- [Stated task]: Without the images, write out all of the following entries exactly.

- [Material for the task]:
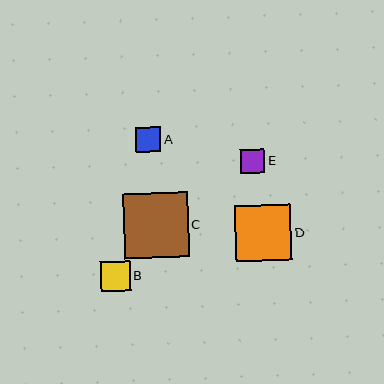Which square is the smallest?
Square E is the smallest with a size of approximately 25 pixels.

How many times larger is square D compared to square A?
Square D is approximately 2.2 times the size of square A.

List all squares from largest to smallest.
From largest to smallest: C, D, B, A, E.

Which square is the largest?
Square C is the largest with a size of approximately 65 pixels.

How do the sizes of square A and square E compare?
Square A and square E are approximately the same size.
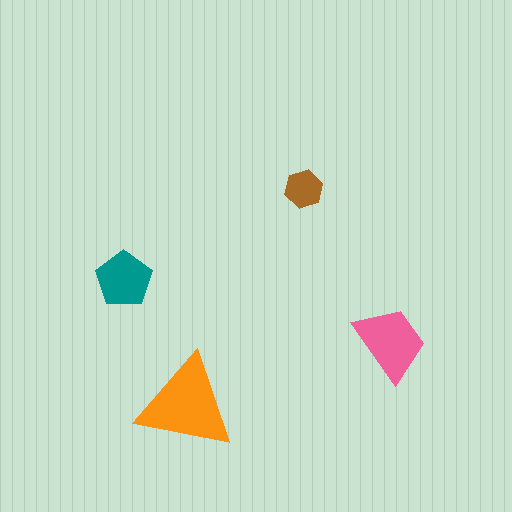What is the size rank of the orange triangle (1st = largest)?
1st.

- [Result]:
Which square is the smallest?
Square E is the smallest with a size of approximately 25 pixels.

How many times larger is square D compared to square A?
Square D is approximately 2.2 times the size of square A.

List all squares from largest to smallest.
From largest to smallest: C, D, B, A, E.

Which square is the largest?
Square C is the largest with a size of approximately 65 pixels.

How do the sizes of square A and square E compare?
Square A and square E are approximately the same size.
What is the size rank of the orange triangle (1st = largest)?
1st.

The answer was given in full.